* SUPPLIED RECORDS:
************

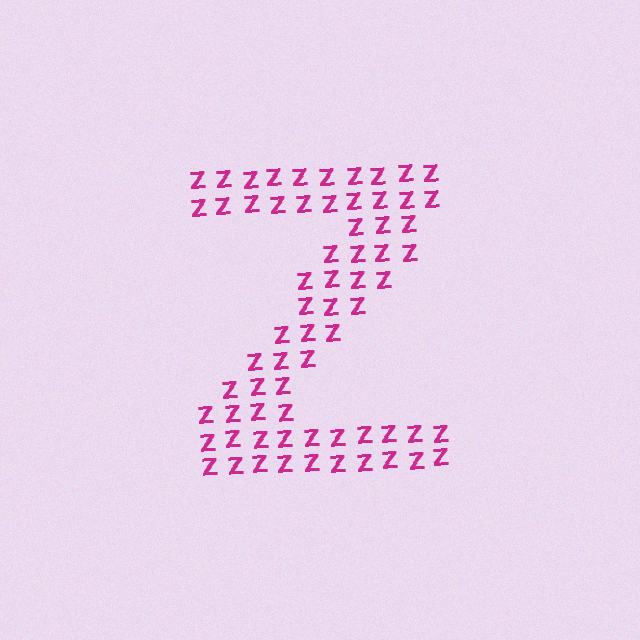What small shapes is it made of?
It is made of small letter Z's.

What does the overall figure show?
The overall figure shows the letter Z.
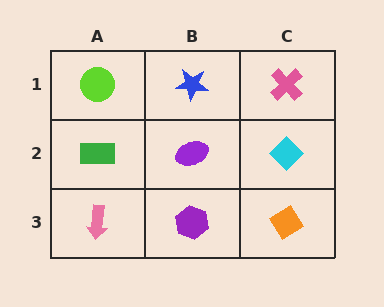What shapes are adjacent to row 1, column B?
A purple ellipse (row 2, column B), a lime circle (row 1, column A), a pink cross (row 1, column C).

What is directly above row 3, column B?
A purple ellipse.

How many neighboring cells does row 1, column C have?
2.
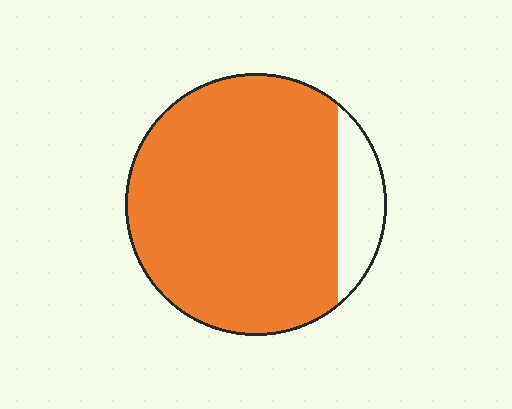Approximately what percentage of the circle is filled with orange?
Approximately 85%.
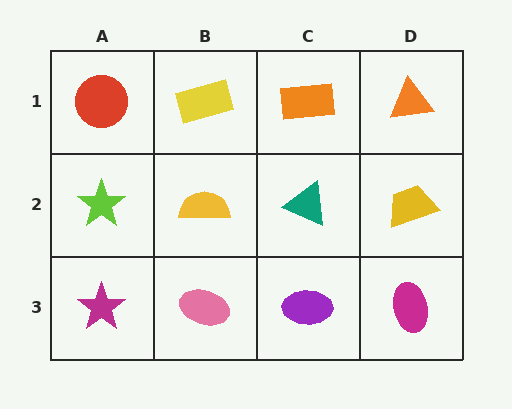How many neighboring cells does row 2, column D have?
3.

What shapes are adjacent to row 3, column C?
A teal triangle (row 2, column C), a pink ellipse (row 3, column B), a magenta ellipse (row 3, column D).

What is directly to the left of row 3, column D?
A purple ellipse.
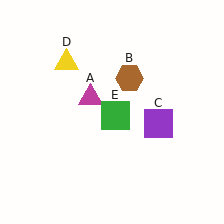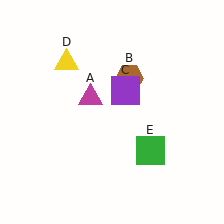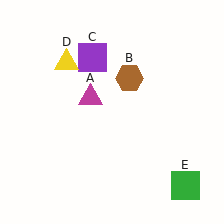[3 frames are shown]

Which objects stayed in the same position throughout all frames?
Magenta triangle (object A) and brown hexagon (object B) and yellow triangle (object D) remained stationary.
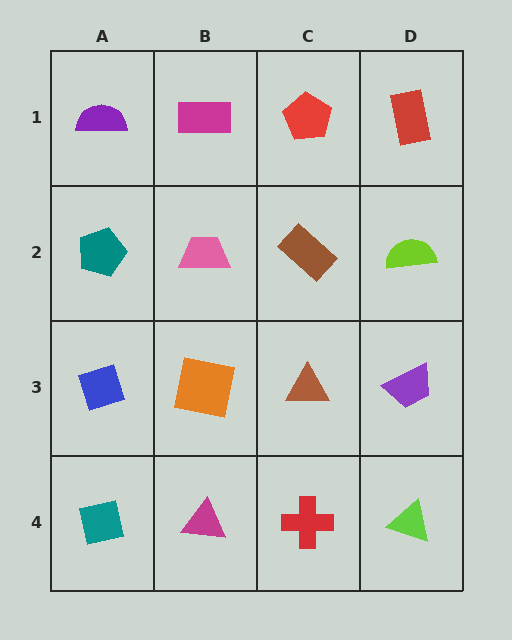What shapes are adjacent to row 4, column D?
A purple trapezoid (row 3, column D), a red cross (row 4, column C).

************

* WORK TASK: Each line from the one that contains "Which objects stayed" through the end of the records should be restated exactly; include both end lines and leave any pictures out.

* SOLUTION TO THE EXERCISE:
Which objects stayed in the same position throughout all frames?
Magenta triangle (object A) and brown hexagon (object B) and yellow triangle (object D) remained stationary.
What shapes are adjacent to row 4, column D?
A purple trapezoid (row 3, column D), a red cross (row 4, column C).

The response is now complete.